>> Start Record list
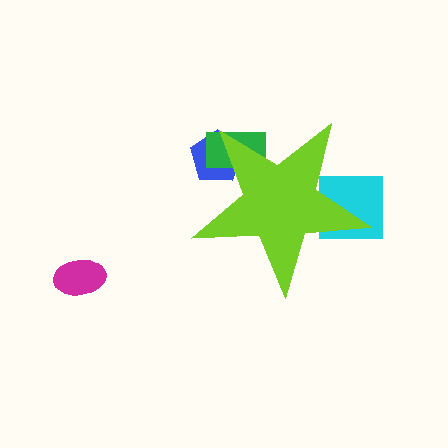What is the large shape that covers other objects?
A lime star.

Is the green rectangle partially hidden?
Yes, the green rectangle is partially hidden behind the lime star.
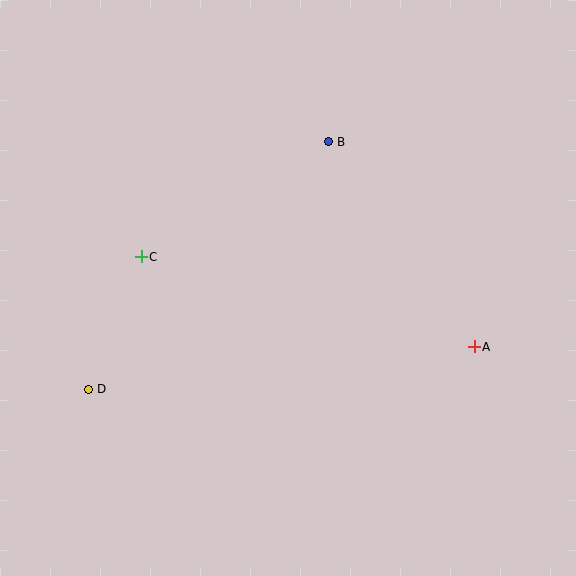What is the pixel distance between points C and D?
The distance between C and D is 143 pixels.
>> End Record list
Requirements> All records above are to be printed exactly, minus the pictures they contain.

Answer in full>
What is the large shape that covers other objects?
A lime star.

Is the green rectangle partially hidden?
Yes, the green rectangle is partially hidden behind the lime star.
What is the pixel distance between points C and D?
The distance between C and D is 143 pixels.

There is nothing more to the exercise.